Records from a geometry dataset
┄┄┄┄┄┄┄┄┄┄

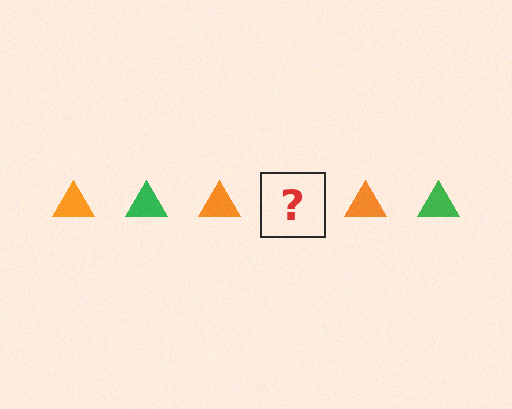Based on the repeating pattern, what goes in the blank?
The blank should be a green triangle.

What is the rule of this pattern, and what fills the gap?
The rule is that the pattern cycles through orange, green triangles. The gap should be filled with a green triangle.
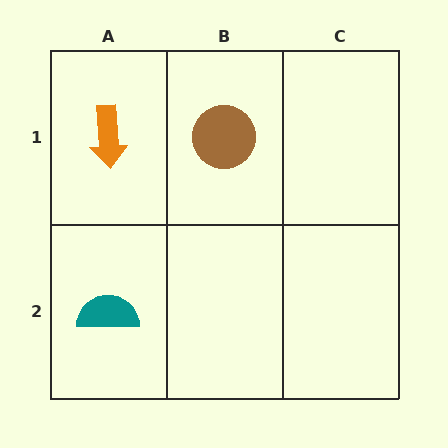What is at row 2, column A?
A teal semicircle.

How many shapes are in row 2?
1 shape.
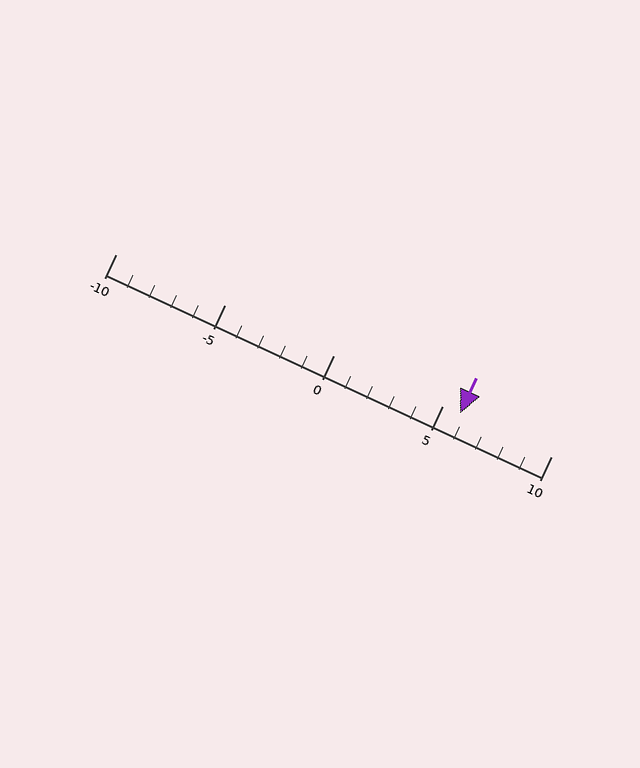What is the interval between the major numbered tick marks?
The major tick marks are spaced 5 units apart.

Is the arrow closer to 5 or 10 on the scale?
The arrow is closer to 5.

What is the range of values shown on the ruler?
The ruler shows values from -10 to 10.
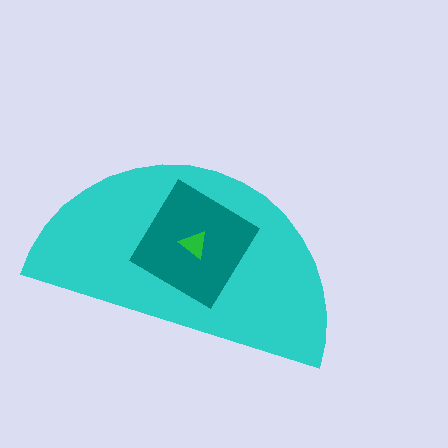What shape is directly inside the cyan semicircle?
The teal diamond.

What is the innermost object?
The green triangle.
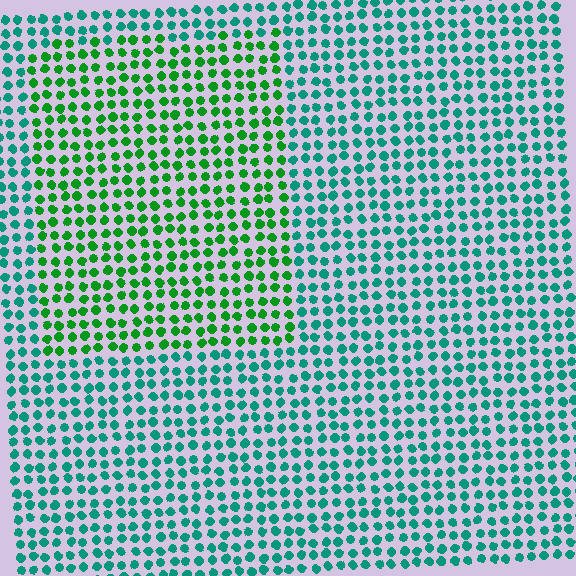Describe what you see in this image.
The image is filled with small teal elements in a uniform arrangement. A rectangle-shaped region is visible where the elements are tinted to a slightly different hue, forming a subtle color boundary.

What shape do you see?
I see a rectangle.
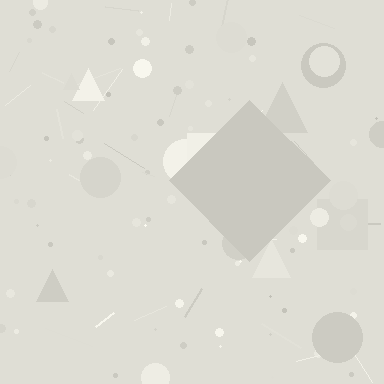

┄┄┄┄┄┄┄┄┄┄

DIRECTIONS FOR THIS TASK: Pictures in the records above are left out; print everything else exactly as written.

SOLUTION FOR THIS PROBLEM:
Based on the repeating pattern, what goes in the blank?
The blank should be a green triangle.

What is the rule of this pattern, and what fills the gap?
The rule is that the pattern cycles through orange, green triangles. The gap should be filled with a green triangle.
What is at row 2, column A?
A teal semicircle.

How many shapes are in row 2?
1 shape.
What is the interval between the major numbered tick marks?
The major tick marks are spaced 5 units apart.

Is the arrow closer to 5 or 10 on the scale?
The arrow is closer to 5.

What is the range of values shown on the ruler?
The ruler shows values from -10 to 10.
What shape is directly inside the cyan semicircle?
The teal diamond.

What is the innermost object?
The green triangle.
Describe what you see in this image.
The image is filled with small teal elements in a uniform arrangement. A rectangle-shaped region is visible where the elements are tinted to a slightly different hue, forming a subtle color boundary.

What shape do you see?
I see a rectangle.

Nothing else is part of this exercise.